**DATA ENTRIES**
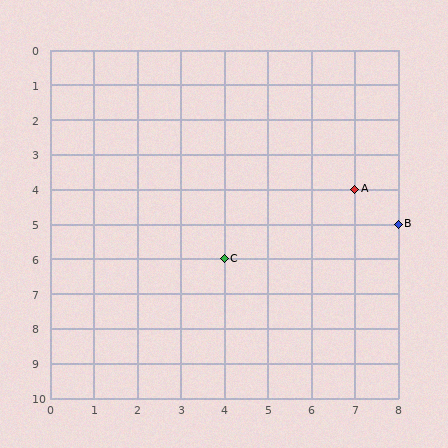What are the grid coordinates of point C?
Point C is at grid coordinates (4, 6).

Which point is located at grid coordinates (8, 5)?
Point B is at (8, 5).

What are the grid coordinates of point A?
Point A is at grid coordinates (7, 4).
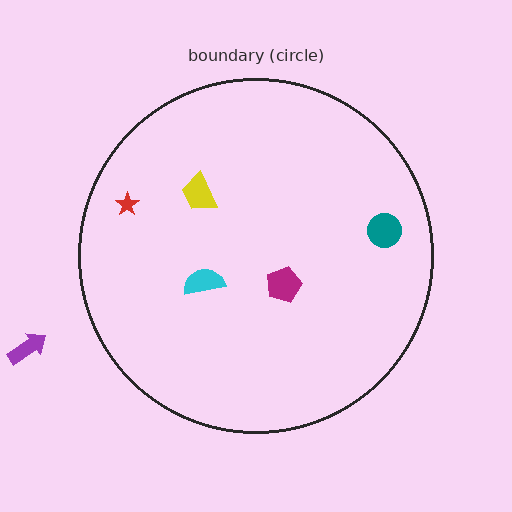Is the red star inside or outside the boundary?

**GIVEN EXERCISE**
Leave out all pictures and retype precisely the lines that run from the line containing "What are the grid coordinates of point A?" to the last line of the records.

**ANSWER TO THE TASK**
What are the grid coordinates of point A?
Point A is at grid coordinates (7, 4).
Is the red star inside or outside the boundary?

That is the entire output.